__Required work__
Copy out the listing that follows, exact in every word, and skip the images.

__Data to process__
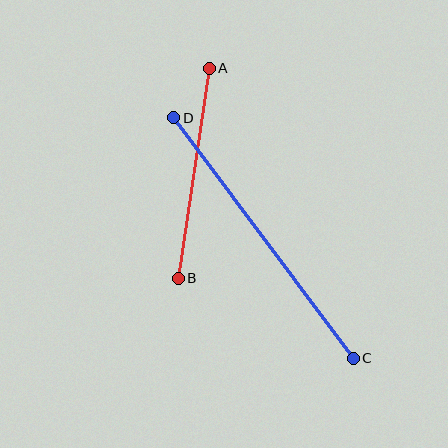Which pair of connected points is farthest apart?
Points C and D are farthest apart.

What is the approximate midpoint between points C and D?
The midpoint is at approximately (263, 238) pixels.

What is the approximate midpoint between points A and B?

__The response__
Which pair of connected points is farthest apart?
Points C and D are farthest apart.

What is the approximate midpoint between points C and D?
The midpoint is at approximately (263, 238) pixels.

What is the approximate midpoint between points A and B?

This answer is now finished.